▶ [Task instructions] Begin at the line that contains "Roughly what fraction" and reproduce it along with every line after it to the end of the listing; skip any pictures.

-- BEGIN --

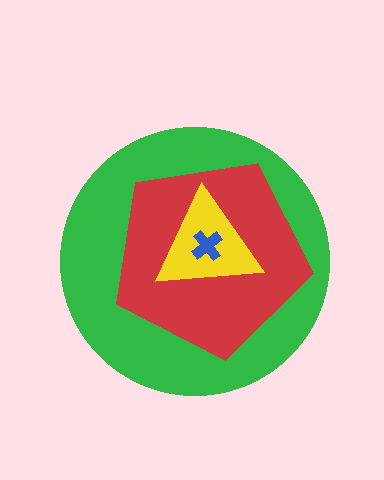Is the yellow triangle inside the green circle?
Yes.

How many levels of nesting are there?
4.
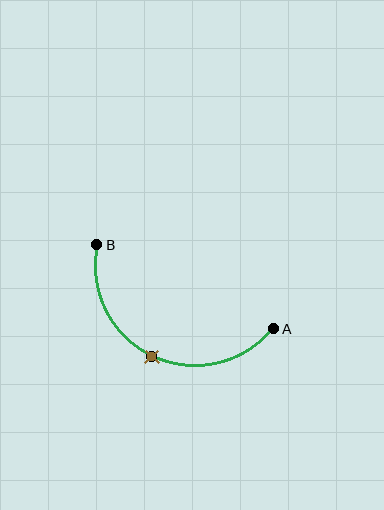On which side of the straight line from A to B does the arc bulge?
The arc bulges below the straight line connecting A and B.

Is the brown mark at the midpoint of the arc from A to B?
Yes. The brown mark lies on the arc at equal arc-length from both A and B — it is the arc midpoint.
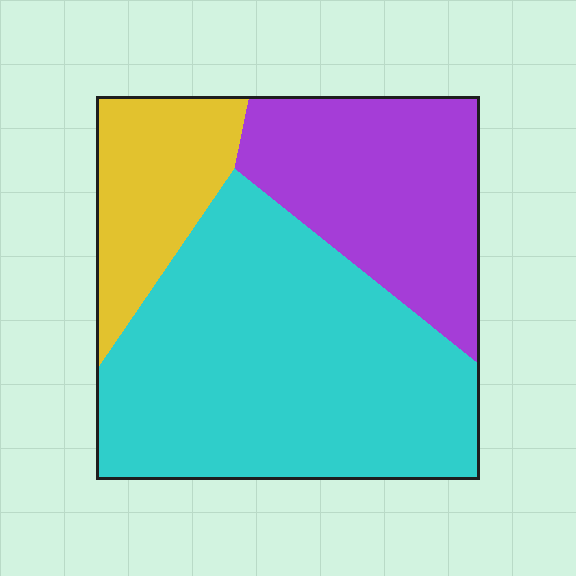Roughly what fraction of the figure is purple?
Purple takes up about one quarter (1/4) of the figure.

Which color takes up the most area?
Cyan, at roughly 55%.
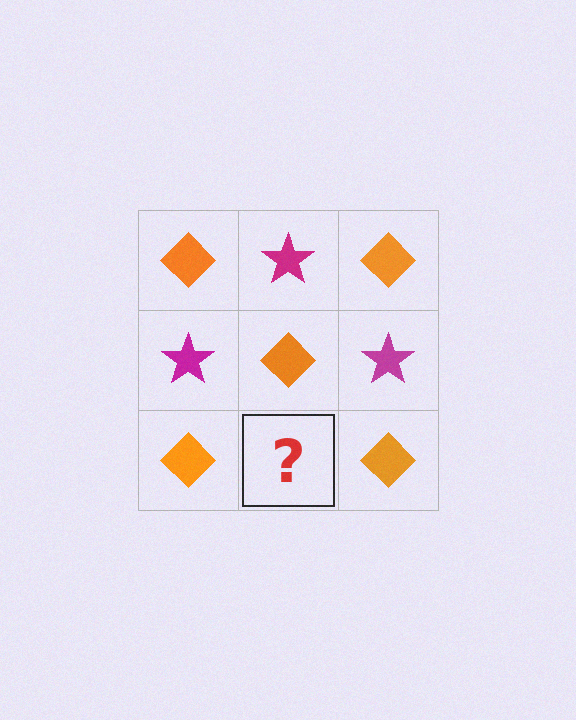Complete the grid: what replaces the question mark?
The question mark should be replaced with a magenta star.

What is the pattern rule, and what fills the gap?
The rule is that it alternates orange diamond and magenta star in a checkerboard pattern. The gap should be filled with a magenta star.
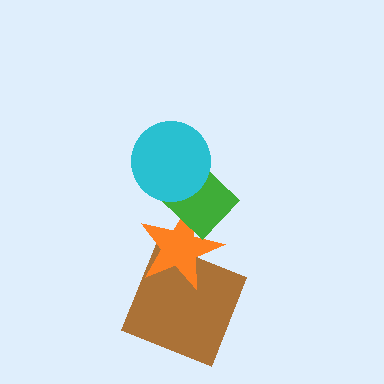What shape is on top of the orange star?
The green rectangle is on top of the orange star.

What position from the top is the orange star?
The orange star is 3rd from the top.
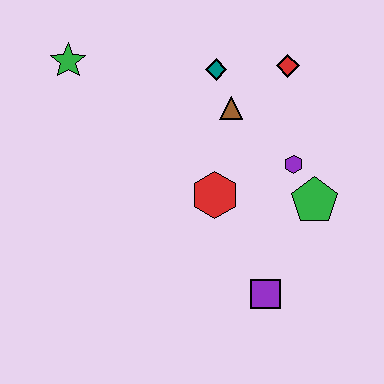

-- END --

▶ [Result]
Roughly what fraction of the figure is purple?
Purple takes up about one quarter (1/4) of the figure.

Which color takes up the most area?
Cyan, at roughly 55%.
Complete the grid: what replaces the question mark?
The question mark should be replaced with a magenta star.

What is the pattern rule, and what fills the gap?
The rule is that it alternates orange diamond and magenta star in a checkerboard pattern. The gap should be filled with a magenta star.
What shape is on top of the orange star?
The green rectangle is on top of the orange star.

What position from the top is the orange star?
The orange star is 3rd from the top.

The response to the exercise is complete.